◆ Requirements
Set the pictures aside and set down only the lines from the line holding "List all objects from largest to smallest." through the end of the entries below, ends included.
----- Dataset records -----
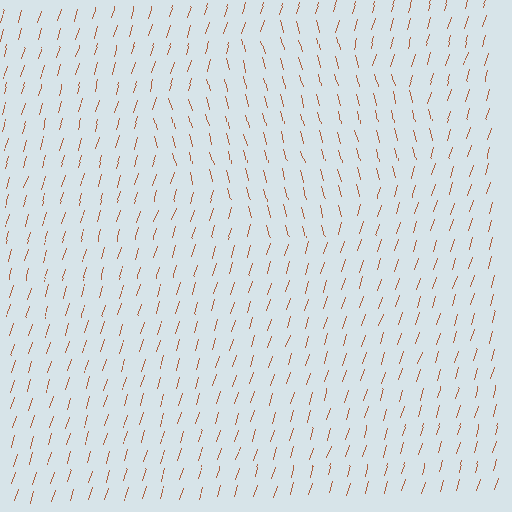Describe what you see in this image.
The image is filled with small brown line segments. A diamond region in the image has lines oriented differently from the surrounding lines, creating a visible texture boundary.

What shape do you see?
I see a diamond.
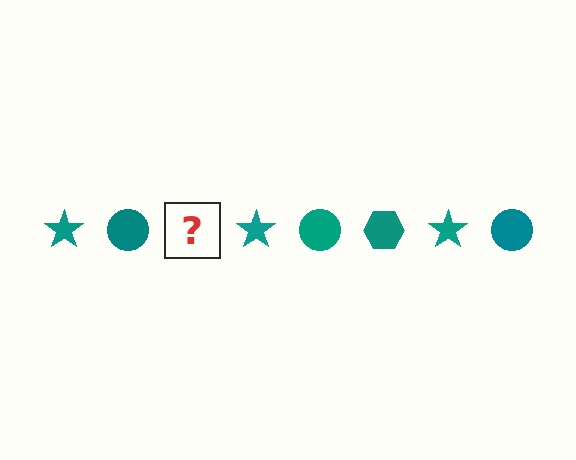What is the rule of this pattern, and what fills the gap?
The rule is that the pattern cycles through star, circle, hexagon shapes in teal. The gap should be filled with a teal hexagon.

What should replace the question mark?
The question mark should be replaced with a teal hexagon.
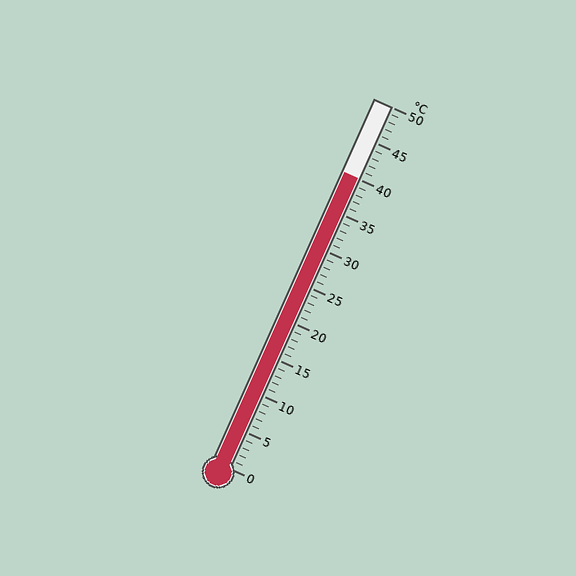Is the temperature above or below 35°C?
The temperature is above 35°C.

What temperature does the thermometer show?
The thermometer shows approximately 40°C.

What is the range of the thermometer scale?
The thermometer scale ranges from 0°C to 50°C.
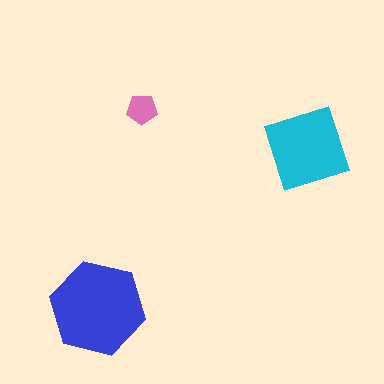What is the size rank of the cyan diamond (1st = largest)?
2nd.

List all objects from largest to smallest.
The blue hexagon, the cyan diamond, the pink pentagon.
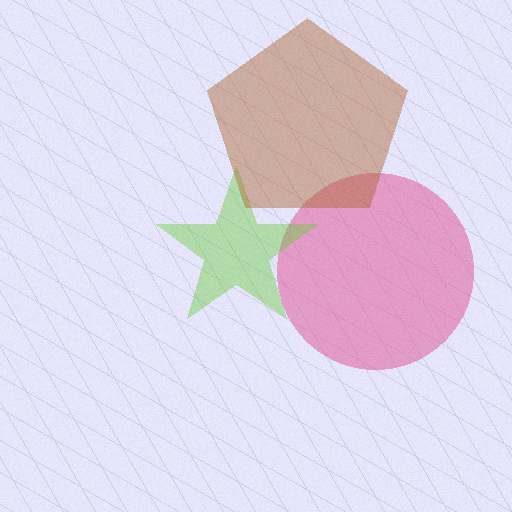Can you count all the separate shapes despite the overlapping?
Yes, there are 3 separate shapes.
-----
◆ Solution to the problem
List all objects from largest to smallest.
The blue hexagon, the cyan diamond, the pink pentagon.
Can you count all the separate shapes despite the overlapping?
Yes, there are 3 separate shapes.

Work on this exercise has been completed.